> **Requirements**
Everything from the line containing "How many objects overlap with the lime" to the line containing "How many objects overlap with the magenta", both lines included, must be copied exactly; nothing else should be.

> **Task material**
START

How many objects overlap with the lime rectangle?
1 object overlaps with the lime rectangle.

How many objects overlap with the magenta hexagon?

END
START

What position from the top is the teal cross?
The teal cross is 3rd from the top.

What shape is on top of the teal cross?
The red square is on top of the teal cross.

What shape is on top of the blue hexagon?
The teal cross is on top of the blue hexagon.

END

> **Correct output**
How many objects overlap with the lime rectangle?
1 object overlaps with the lime rectangle.

How many objects overlap with the magenta hexagon?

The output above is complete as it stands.